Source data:

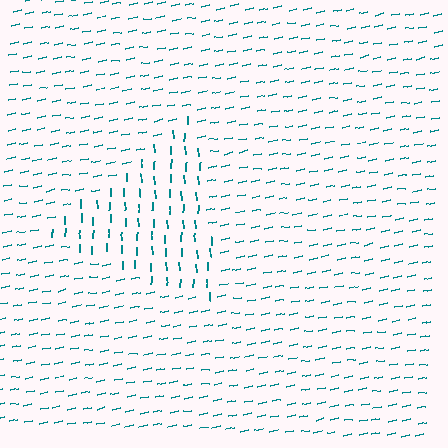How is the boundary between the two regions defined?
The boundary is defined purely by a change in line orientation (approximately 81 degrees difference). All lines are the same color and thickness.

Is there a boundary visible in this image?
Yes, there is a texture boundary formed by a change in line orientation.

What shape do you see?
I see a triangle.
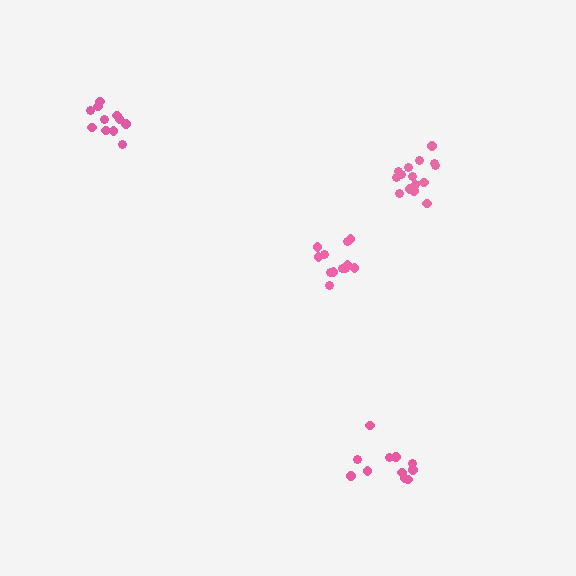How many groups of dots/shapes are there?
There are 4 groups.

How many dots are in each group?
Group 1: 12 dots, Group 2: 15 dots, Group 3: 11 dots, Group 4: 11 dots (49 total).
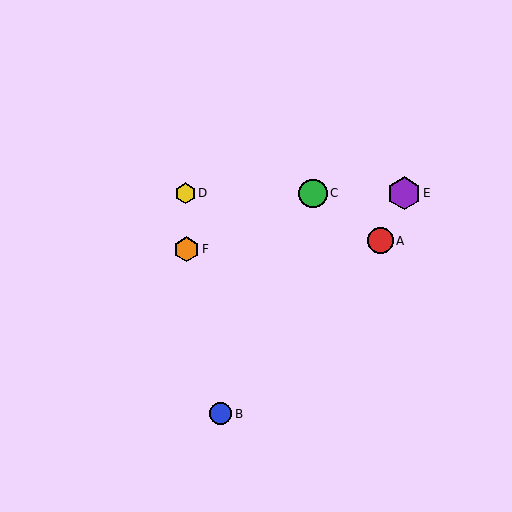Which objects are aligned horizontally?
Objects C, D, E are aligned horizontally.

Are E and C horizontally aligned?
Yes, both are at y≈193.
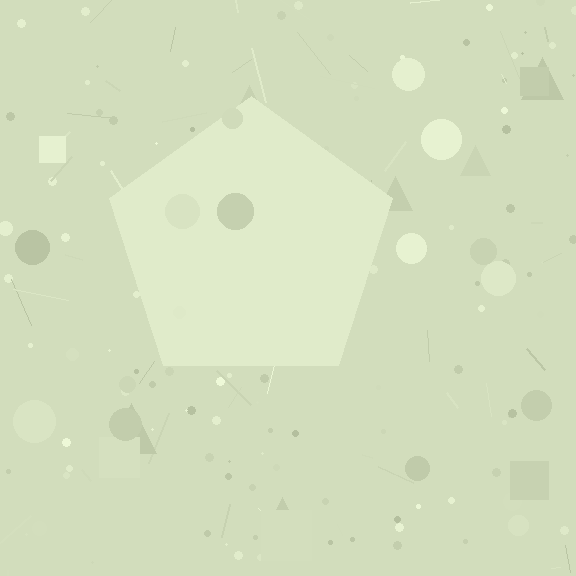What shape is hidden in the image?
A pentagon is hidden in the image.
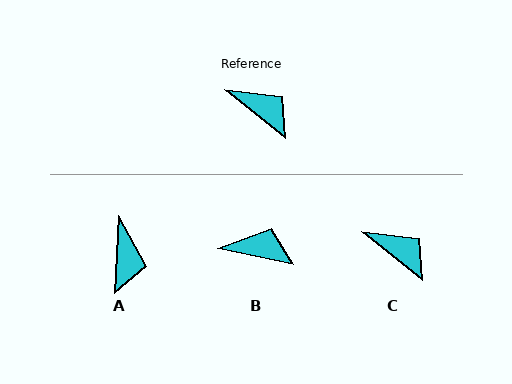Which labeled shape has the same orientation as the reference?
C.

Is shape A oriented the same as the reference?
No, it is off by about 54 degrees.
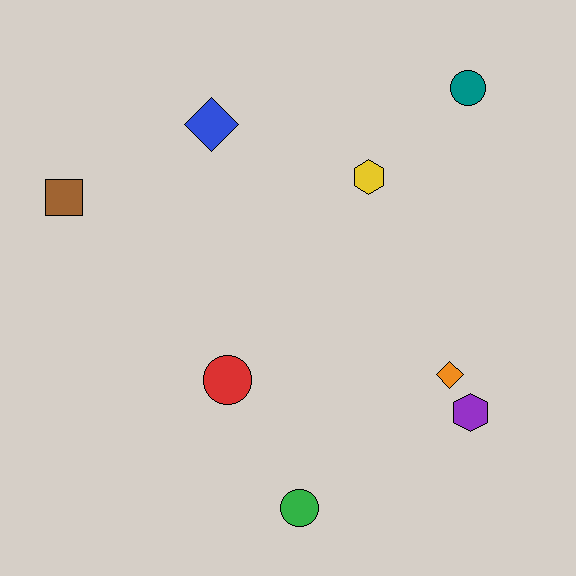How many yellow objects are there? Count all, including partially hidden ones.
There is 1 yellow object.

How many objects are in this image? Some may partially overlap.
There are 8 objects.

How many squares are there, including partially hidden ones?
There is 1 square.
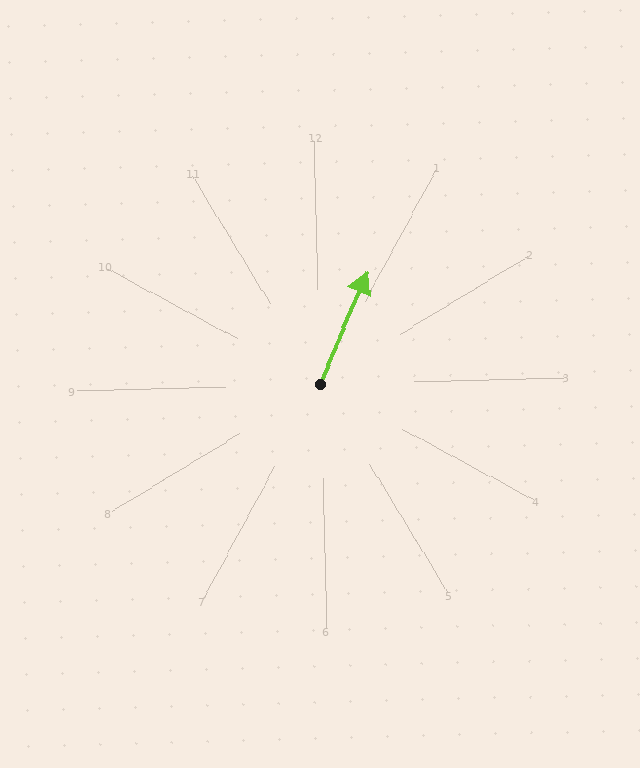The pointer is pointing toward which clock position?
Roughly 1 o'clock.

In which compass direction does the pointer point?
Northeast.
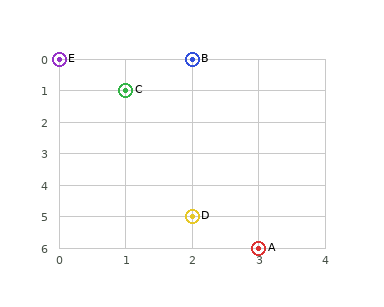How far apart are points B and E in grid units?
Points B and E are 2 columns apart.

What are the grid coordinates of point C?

[Goal] Without including any picture, retype the entries exactly.

[Solution to the exercise]
How is the boundary between the two regions defined?
The boundary is defined purely by a change in line orientation (approximately 81 degrees difference). All lines are the same color and thickness.

Is there a boundary visible in this image?
Yes, there is a texture boundary formed by a change in line orientation.

What shape do you see?
I see a triangle.
How many groups of dots/shapes are there?
There are 4 groups.

How many dots are in each group?
Group 1: 12 dots, Group 2: 15 dots, Group 3: 11 dots, Group 4: 11 dots (49 total).
Which objects are aligned horizontally?
Objects C, D, E are aligned horizontally.

Are E and C horizontally aligned?
Yes, both are at y≈193.
What shape is hidden in the image?
A pentagon is hidden in the image.
Which labeled shape has the same orientation as the reference?
C.

Is shape A oriented the same as the reference?
No, it is off by about 54 degrees.
How many yellow objects are there? Count all, including partially hidden ones.
There is 1 yellow object.

How many objects are in this image? Some may partially overlap.
There are 8 objects.

How many squares are there, including partially hidden ones?
There is 1 square.
The pointer is pointing toward which clock position?
Roughly 1 o'clock.

In which compass direction does the pointer point?
Northeast.
How far apart are points B and E in grid units?
Points B and E are 2 columns apart.

What are the grid coordinates of point C?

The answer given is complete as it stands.